Task to carry out :: Copy all of the material word for word, except for the pictures.

Records for processing ::

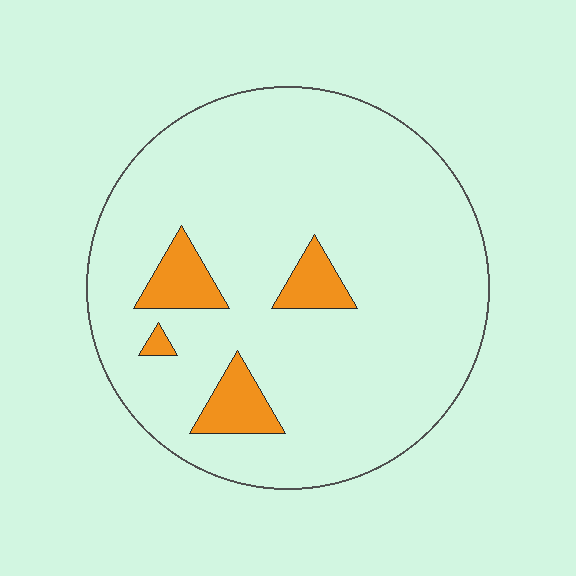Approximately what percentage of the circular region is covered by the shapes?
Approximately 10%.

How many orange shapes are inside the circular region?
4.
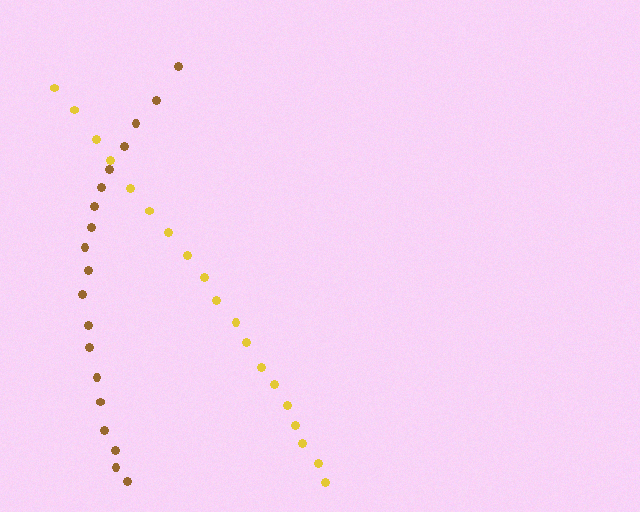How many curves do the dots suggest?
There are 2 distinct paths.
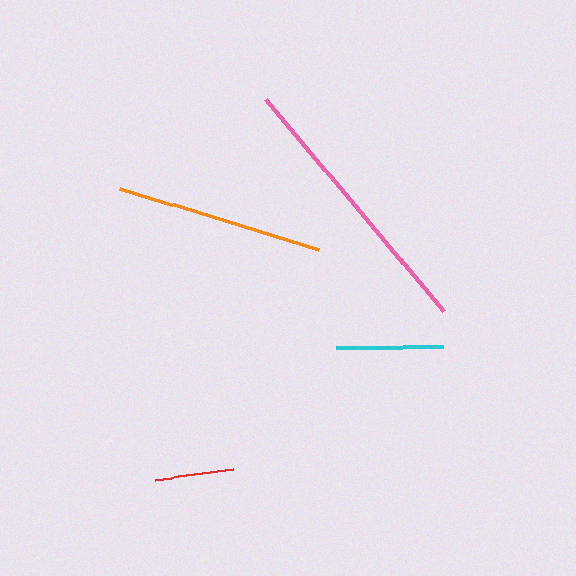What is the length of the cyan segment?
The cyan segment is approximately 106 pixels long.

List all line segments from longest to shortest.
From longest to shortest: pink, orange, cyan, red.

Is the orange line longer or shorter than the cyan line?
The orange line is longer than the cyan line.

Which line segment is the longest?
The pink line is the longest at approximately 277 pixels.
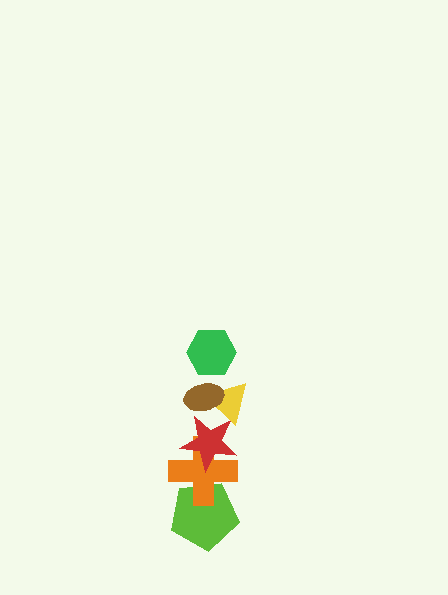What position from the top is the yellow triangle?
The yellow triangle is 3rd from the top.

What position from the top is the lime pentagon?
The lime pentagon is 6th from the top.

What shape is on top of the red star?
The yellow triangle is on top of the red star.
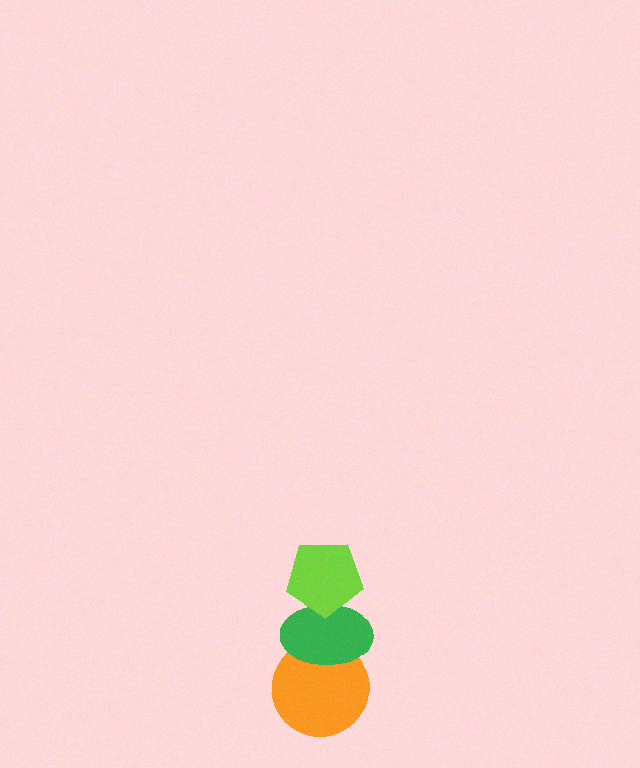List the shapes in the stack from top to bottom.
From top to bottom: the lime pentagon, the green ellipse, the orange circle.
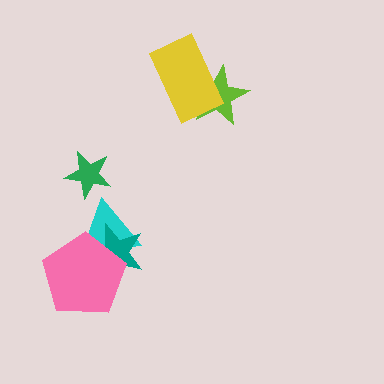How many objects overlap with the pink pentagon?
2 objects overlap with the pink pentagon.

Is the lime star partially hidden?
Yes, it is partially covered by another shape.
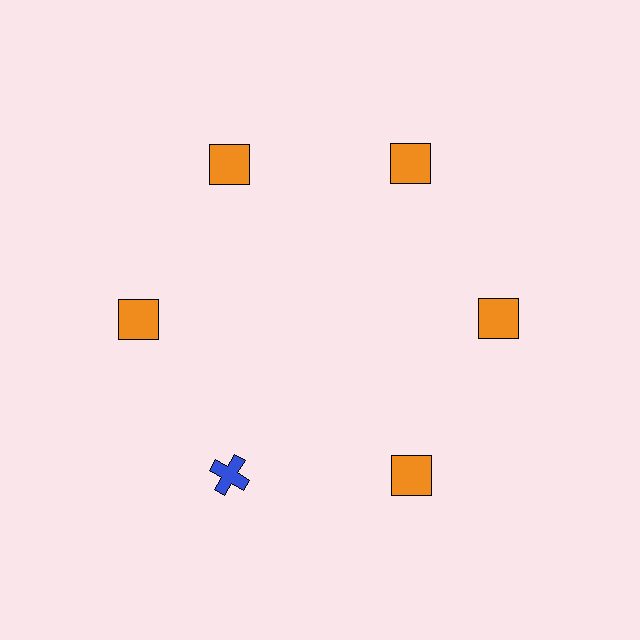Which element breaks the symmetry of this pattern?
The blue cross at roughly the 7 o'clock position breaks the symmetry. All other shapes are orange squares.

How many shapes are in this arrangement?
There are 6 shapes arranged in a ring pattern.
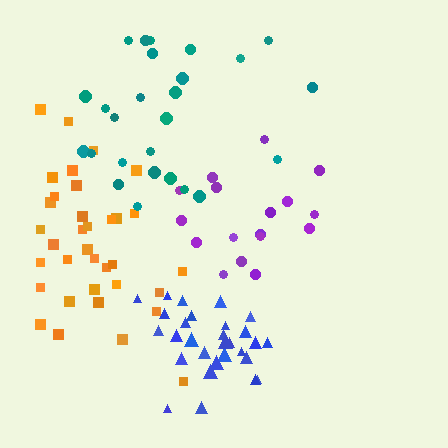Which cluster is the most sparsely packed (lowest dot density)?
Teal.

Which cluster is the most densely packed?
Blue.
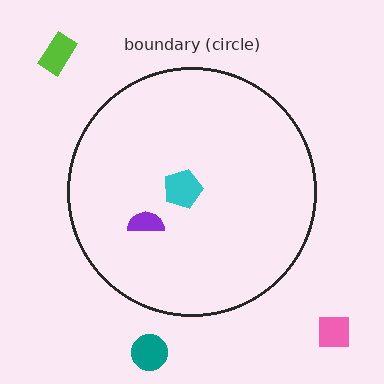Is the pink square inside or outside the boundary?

Response ::
Approximately what percentage of the circular region is covered by the shapes?
Approximately 10%.

How many orange shapes are inside the circular region?
4.
How many curves do the dots suggest?
There are 2 distinct paths.
What is the length of the cyan segment?
The cyan segment is approximately 106 pixels long.

List all line segments from longest to shortest.
From longest to shortest: pink, orange, cyan, red.

Is the orange line longer or shorter than the cyan line?
The orange line is longer than the cyan line.

Which line segment is the longest?
The pink line is the longest at approximately 277 pixels.
What position from the top is the yellow triangle?
The yellow triangle is 3rd from the top.

What position from the top is the lime pentagon?
The lime pentagon is 6th from the top.

What shape is on top of the red star?
The yellow triangle is on top of the red star.
List the shapes in the stack from top to bottom.
From top to bottom: the lime pentagon, the green ellipse, the orange circle.
How many objects overlap with the pink pentagon?
2 objects overlap with the pink pentagon.

Is the lime star partially hidden?
Yes, it is partially covered by another shape.
Which element breaks the symmetry of this pattern?
The blue cross at roughly the 7 o'clock position breaks the symmetry. All other shapes are orange squares.

How many shapes are in this arrangement?
There are 6 shapes arranged in a ring pattern.
Which cluster is the most sparsely packed (lowest dot density)?
Teal.

Which cluster is the most densely packed?
Blue.
Is the pink square inside or outside the boundary?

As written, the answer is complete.